## start Provided entries

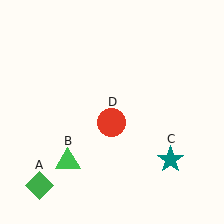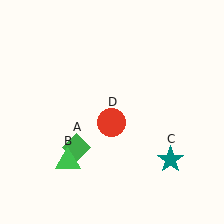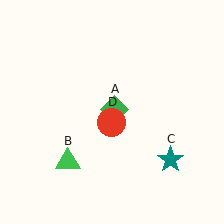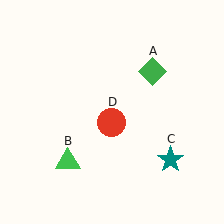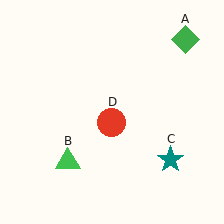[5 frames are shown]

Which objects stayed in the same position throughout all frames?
Green triangle (object B) and teal star (object C) and red circle (object D) remained stationary.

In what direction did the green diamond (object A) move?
The green diamond (object A) moved up and to the right.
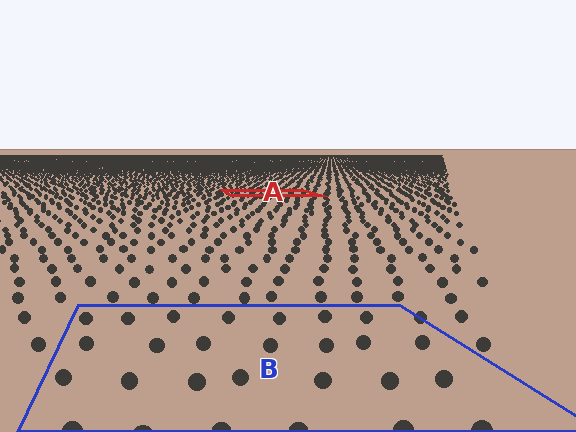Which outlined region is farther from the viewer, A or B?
Region A is farther from the viewer — the texture elements inside it appear smaller and more densely packed.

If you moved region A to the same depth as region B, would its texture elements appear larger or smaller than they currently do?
They would appear larger. At a closer depth, the same texture elements are projected at a bigger on-screen size.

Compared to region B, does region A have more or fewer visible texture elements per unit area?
Region A has more texture elements per unit area — they are packed more densely because it is farther away.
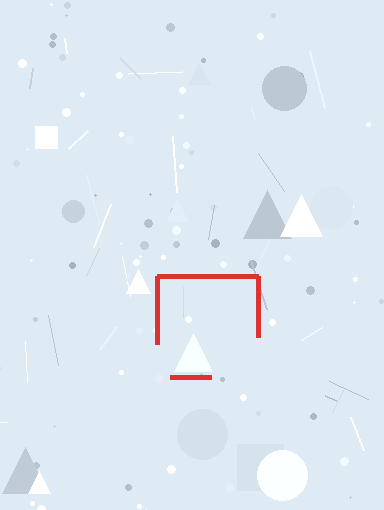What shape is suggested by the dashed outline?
The dashed outline suggests a square.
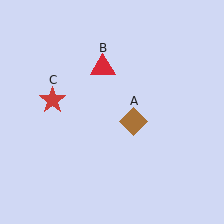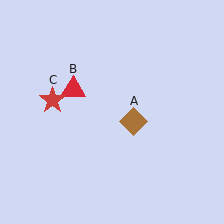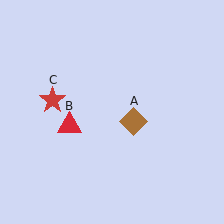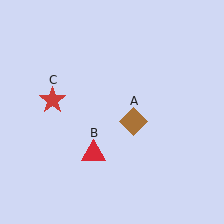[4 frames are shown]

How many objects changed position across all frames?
1 object changed position: red triangle (object B).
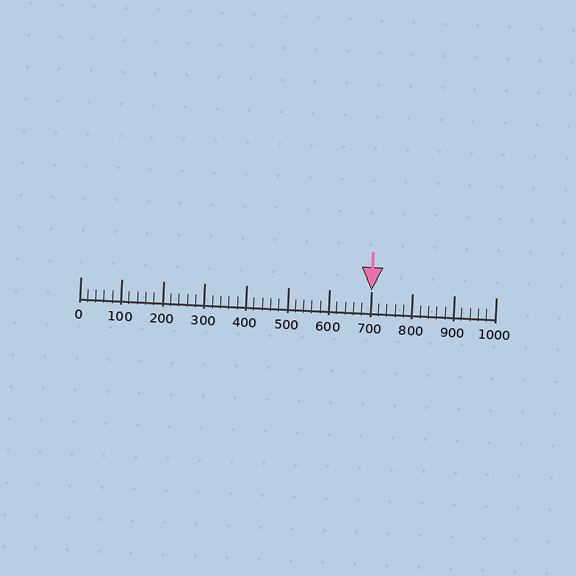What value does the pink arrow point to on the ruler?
The pink arrow points to approximately 700.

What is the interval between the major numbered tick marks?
The major tick marks are spaced 100 units apart.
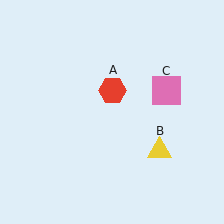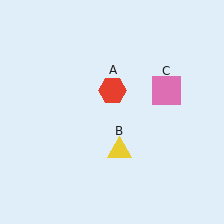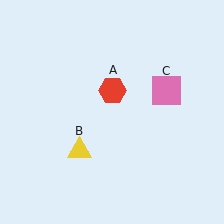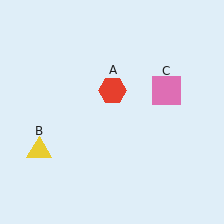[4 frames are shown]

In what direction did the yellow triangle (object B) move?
The yellow triangle (object B) moved left.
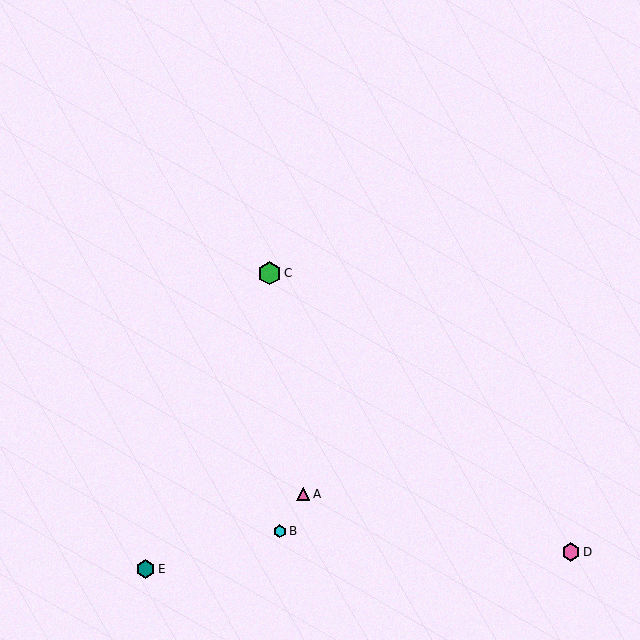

## end Provided entries

[Short exercise]: Exclude all images and restate the records above word for word.

[Written response]:
[5 frames are shown]

Which objects stayed in the same position throughout all frames?
Green triangle (object B) and teal star (object C) and red circle (object D) remained stationary.

In what direction did the green diamond (object A) move?
The green diamond (object A) moved up and to the right.
Which outlined region is farther from the viewer, A or B?
Region A is farther from the viewer — the texture elements inside it appear smaller and more densely packed.

If you moved region A to the same depth as region B, would its texture elements appear larger or smaller than they currently do?
They would appear larger. At a closer depth, the same texture elements are projected at a bigger on-screen size.

Compared to region B, does region A have more or fewer visible texture elements per unit area?
Region A has more texture elements per unit area — they are packed more densely because it is farther away.
What shape is suggested by the dashed outline?
The dashed outline suggests a square.
[4 frames are shown]

How many objects changed position across all frames?
1 object changed position: red triangle (object B).
What value does the pink arrow point to on the ruler?
The pink arrow points to approximately 700.

What is the interval between the major numbered tick marks?
The major tick marks are spaced 100 units apart.
[4 frames are shown]

In what direction did the yellow triangle (object B) move?
The yellow triangle (object B) moved left.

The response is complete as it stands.